Dataset entries on geometric forms
★ ★ ★

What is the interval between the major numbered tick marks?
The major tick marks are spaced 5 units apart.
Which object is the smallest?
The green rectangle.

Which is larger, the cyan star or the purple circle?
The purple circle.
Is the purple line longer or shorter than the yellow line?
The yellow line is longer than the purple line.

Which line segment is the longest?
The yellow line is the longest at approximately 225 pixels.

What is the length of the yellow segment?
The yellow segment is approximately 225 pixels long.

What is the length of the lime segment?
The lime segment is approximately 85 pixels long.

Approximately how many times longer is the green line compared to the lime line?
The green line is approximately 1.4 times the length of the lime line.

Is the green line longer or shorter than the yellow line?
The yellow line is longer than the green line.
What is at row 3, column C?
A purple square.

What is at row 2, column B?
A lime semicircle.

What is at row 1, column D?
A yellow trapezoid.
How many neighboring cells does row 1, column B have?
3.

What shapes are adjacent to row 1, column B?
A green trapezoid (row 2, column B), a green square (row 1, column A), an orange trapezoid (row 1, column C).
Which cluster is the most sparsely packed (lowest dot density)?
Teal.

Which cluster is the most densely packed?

★ ★ ★

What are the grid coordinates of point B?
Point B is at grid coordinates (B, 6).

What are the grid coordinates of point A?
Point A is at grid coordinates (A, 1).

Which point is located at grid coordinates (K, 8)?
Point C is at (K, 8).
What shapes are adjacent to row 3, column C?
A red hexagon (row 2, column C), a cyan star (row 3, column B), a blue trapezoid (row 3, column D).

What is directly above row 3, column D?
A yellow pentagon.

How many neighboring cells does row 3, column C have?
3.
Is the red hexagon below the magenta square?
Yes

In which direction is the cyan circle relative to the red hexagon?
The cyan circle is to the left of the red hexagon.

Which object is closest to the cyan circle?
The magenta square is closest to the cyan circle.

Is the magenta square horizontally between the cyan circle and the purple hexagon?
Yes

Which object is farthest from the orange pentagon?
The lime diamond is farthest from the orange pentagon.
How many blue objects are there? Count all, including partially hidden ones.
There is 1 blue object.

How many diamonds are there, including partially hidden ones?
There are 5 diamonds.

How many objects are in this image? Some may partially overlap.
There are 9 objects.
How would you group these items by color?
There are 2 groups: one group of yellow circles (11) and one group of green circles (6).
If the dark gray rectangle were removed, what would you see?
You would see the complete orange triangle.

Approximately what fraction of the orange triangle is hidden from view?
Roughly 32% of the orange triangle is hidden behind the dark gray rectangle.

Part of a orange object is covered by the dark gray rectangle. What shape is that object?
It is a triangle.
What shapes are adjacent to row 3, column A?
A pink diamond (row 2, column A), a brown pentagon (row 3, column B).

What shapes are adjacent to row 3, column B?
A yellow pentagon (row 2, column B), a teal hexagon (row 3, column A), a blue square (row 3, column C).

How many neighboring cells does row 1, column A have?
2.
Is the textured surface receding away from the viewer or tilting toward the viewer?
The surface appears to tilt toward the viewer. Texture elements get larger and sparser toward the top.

★ ★ ★

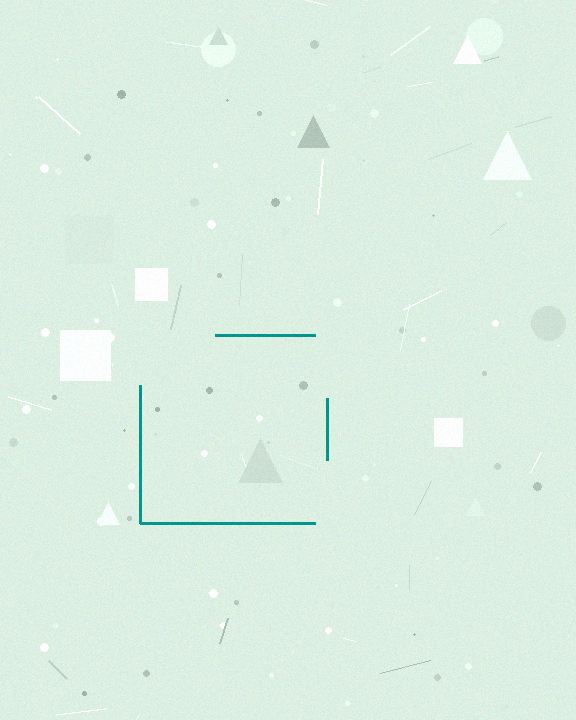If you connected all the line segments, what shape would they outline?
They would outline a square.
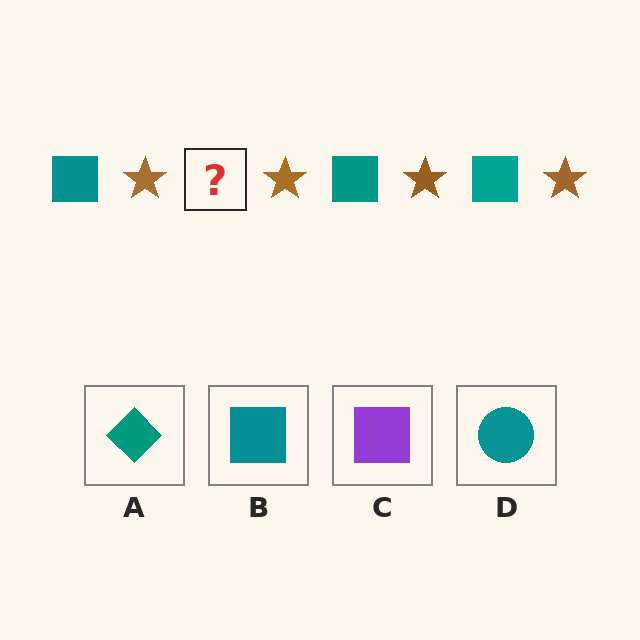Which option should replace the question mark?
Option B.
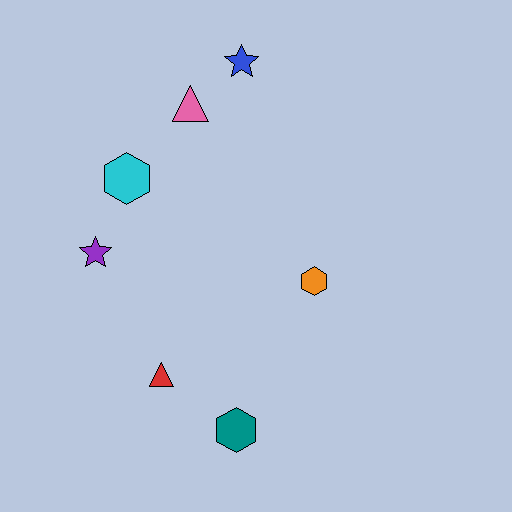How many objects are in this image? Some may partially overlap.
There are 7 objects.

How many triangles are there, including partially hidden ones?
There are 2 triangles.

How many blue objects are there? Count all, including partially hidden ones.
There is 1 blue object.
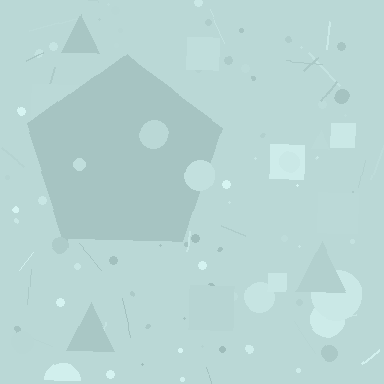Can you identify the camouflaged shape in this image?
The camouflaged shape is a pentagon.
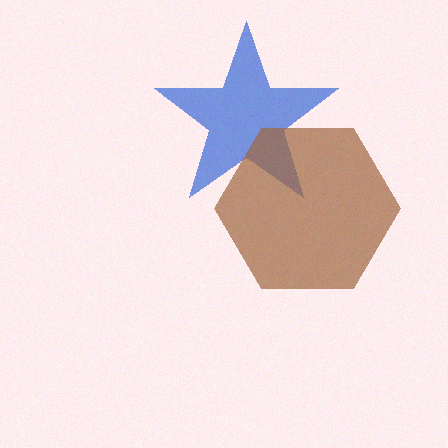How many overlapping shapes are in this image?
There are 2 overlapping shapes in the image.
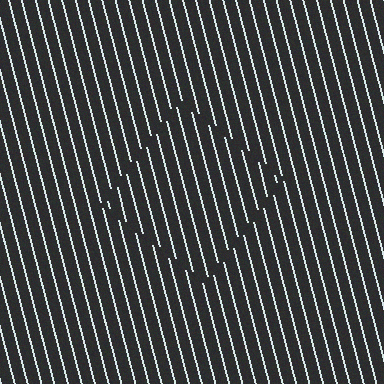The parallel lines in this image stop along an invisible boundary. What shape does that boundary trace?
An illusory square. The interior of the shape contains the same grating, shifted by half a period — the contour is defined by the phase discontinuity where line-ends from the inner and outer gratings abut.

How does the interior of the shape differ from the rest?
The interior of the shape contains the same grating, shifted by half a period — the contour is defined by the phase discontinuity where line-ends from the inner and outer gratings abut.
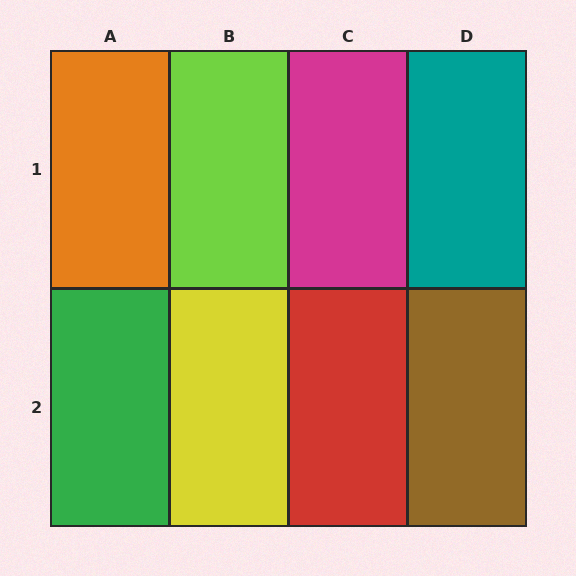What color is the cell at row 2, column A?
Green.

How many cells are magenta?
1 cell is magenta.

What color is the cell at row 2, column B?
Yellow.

★ ★ ★

• What you need to do: In the entries above, please find the line with "What is at row 2, column B?" and the line with "Which cluster is the most densely packed?", then write out exactly those two lines and every line between them, and nothing more.

• Your solution:
What is at row 2, column B?
A lime semicircle.

What is at row 1, column D?
A yellow trapezoid.
How many neighboring cells does row 1, column B have?
3.

What shapes are adjacent to row 1, column B?
A green trapezoid (row 2, column B), a green square (row 1, column A), an orange trapezoid (row 1, column C).
Which cluster is the most sparsely packed (lowest dot density)?
Teal.

Which cluster is the most densely packed?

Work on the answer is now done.